SET PROBLEM — Reproduce exactly the entries from the "How many dots are in each group?" line to the end. Skip all pictures.

Items from a data source:
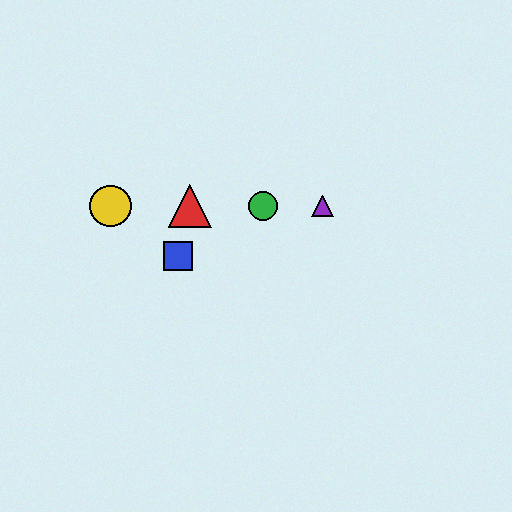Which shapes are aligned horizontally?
The red triangle, the green circle, the yellow circle, the purple triangle are aligned horizontally.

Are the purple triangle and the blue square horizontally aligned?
No, the purple triangle is at y≈206 and the blue square is at y≈256.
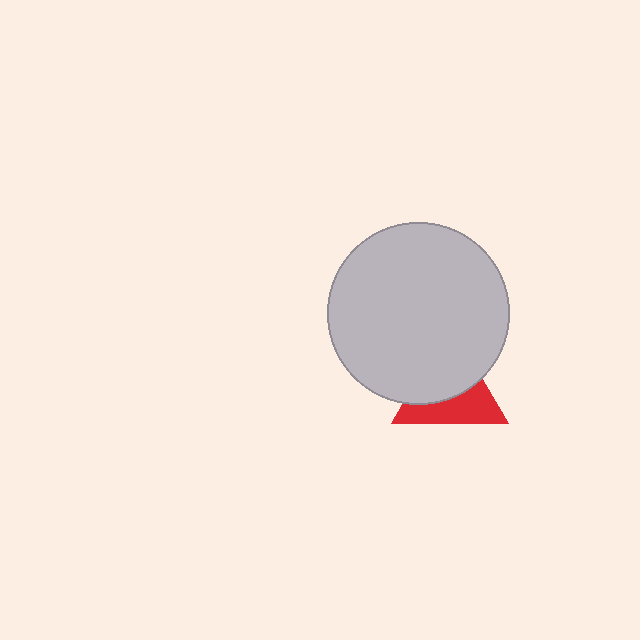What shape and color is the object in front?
The object in front is a light gray circle.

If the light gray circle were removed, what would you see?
You would see the complete red triangle.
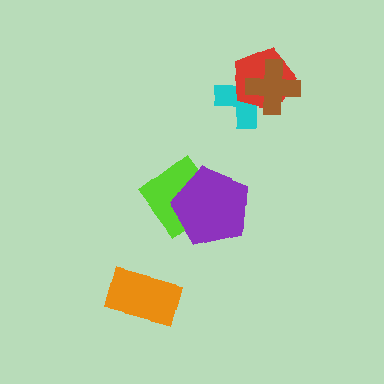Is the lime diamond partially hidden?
Yes, it is partially covered by another shape.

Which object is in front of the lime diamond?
The purple pentagon is in front of the lime diamond.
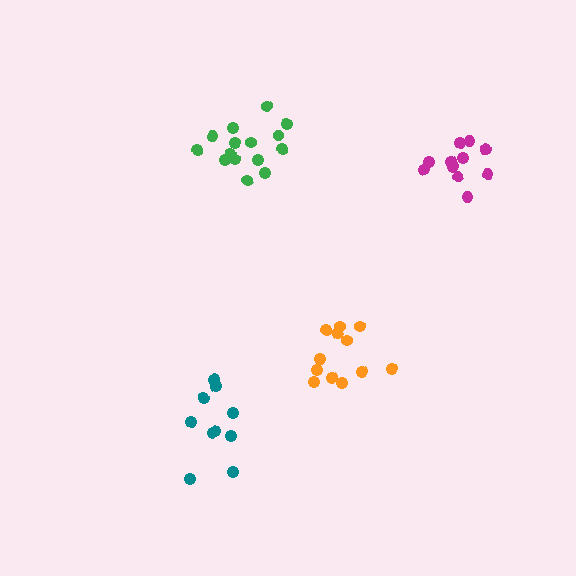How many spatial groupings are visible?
There are 4 spatial groupings.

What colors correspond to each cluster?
The clusters are colored: green, teal, orange, magenta.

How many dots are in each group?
Group 1: 15 dots, Group 2: 10 dots, Group 3: 12 dots, Group 4: 11 dots (48 total).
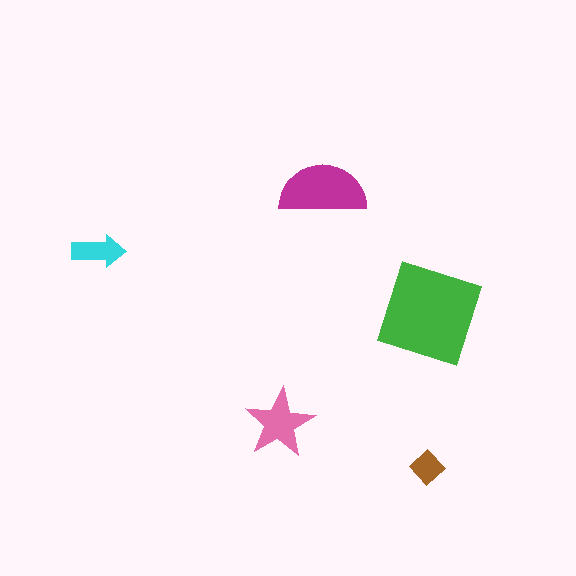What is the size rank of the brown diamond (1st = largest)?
5th.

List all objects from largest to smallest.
The green square, the magenta semicircle, the pink star, the cyan arrow, the brown diamond.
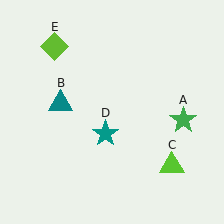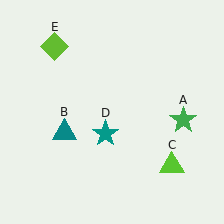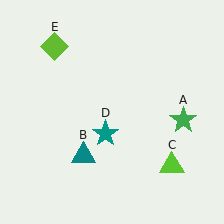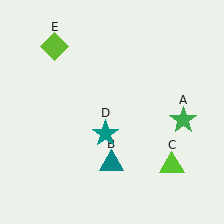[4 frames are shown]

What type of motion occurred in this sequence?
The teal triangle (object B) rotated counterclockwise around the center of the scene.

ANSWER FOR THIS EXERCISE —
How many dots are in each group?
Group 1: 15 dots, Group 2: 10 dots, Group 3: 12 dots, Group 4: 11 dots (48 total).
What is the size rank of the brown diamond (1st = largest)?
5th.

List all objects from largest to smallest.
The green square, the magenta semicircle, the pink star, the cyan arrow, the brown diamond.
[4 frames are shown]

What type of motion occurred in this sequence?
The teal triangle (object B) rotated counterclockwise around the center of the scene.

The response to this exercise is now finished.